::: DATASET :::

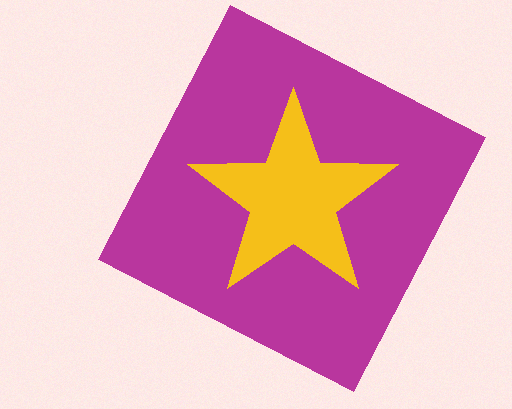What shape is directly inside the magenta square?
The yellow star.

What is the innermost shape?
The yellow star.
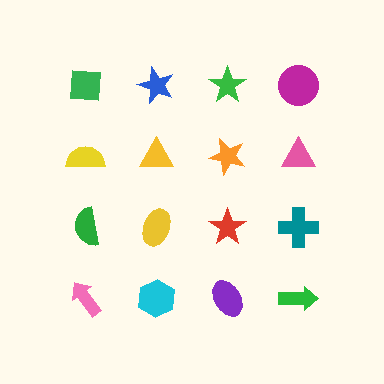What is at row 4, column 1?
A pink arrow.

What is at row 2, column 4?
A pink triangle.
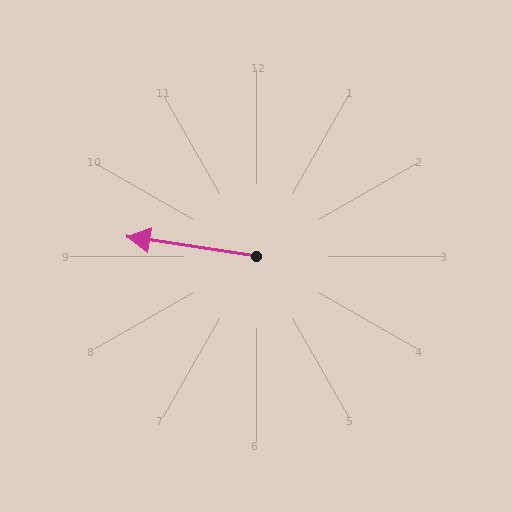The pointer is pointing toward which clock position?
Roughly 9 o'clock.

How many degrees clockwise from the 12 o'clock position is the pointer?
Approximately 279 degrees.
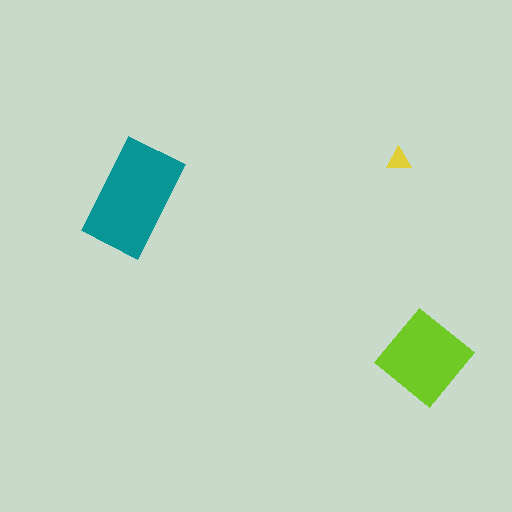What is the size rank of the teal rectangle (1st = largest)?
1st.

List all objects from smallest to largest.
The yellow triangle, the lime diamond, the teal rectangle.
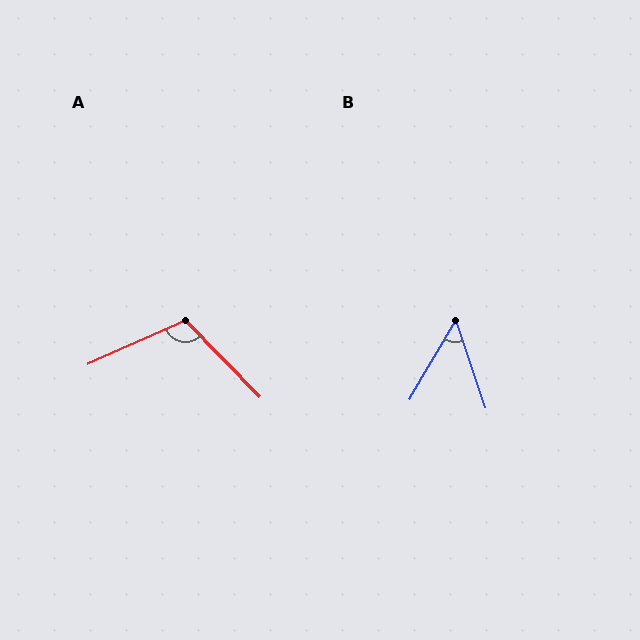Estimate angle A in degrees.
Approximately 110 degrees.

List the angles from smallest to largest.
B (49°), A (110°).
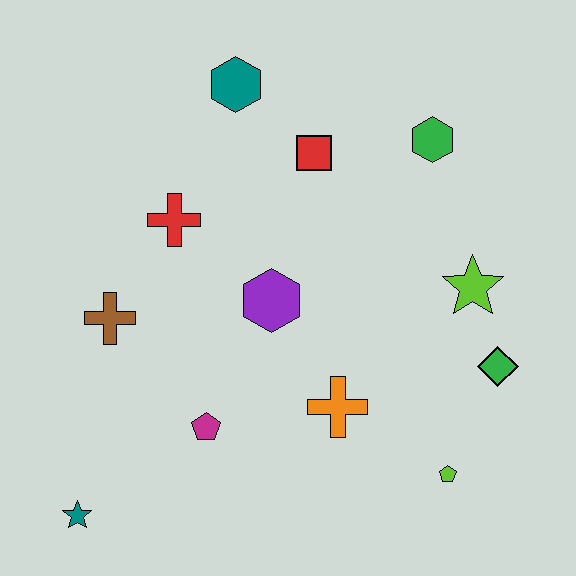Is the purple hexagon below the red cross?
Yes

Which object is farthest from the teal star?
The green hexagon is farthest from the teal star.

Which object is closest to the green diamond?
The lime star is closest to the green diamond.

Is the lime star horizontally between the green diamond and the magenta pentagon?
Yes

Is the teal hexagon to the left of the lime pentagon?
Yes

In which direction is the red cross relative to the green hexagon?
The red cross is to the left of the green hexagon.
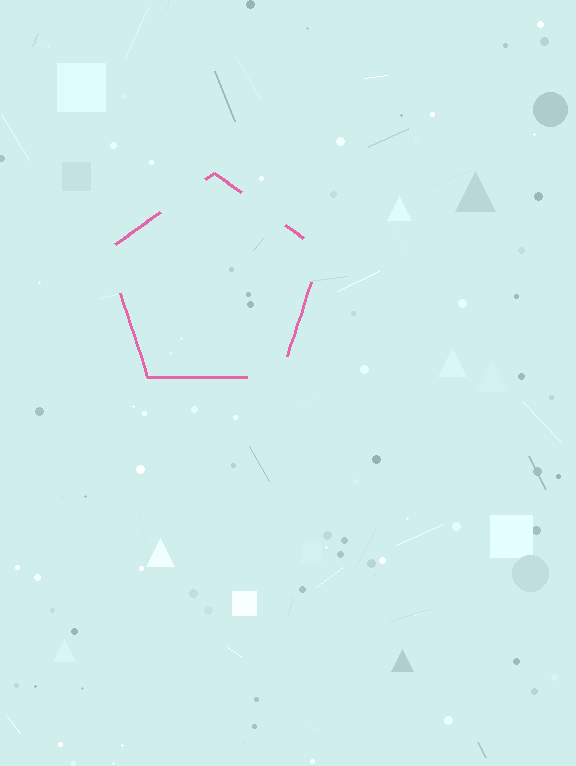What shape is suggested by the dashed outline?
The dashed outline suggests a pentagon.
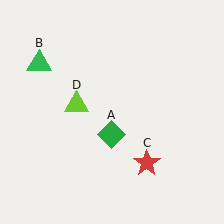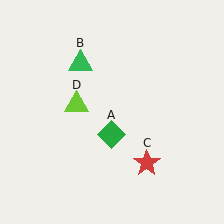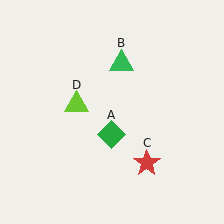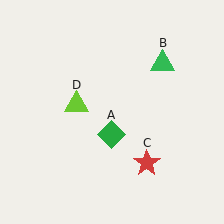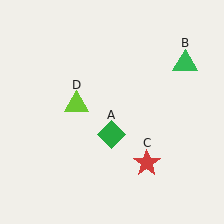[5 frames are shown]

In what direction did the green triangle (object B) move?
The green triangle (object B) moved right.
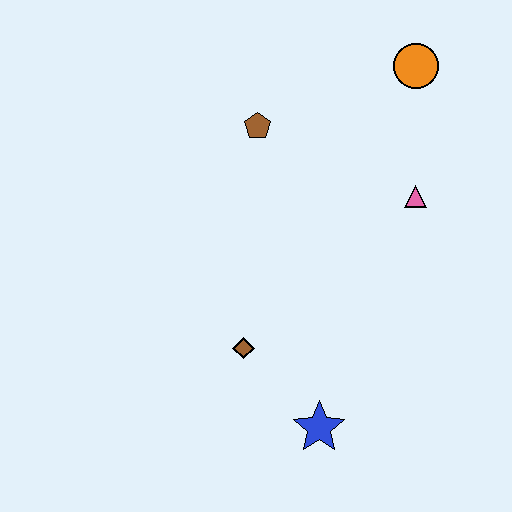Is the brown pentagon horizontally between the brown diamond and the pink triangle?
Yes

:::

## INSTRUCTION
Set down nothing but the lines from the one containing "[5 frames are shown]" to the final line above, both included, with every picture left out.

## TASK OUTPUT
[5 frames are shown]

In what direction did the green triangle (object B) move?
The green triangle (object B) moved right.
Is the brown pentagon horizontally between the brown diamond and the pink triangle?
Yes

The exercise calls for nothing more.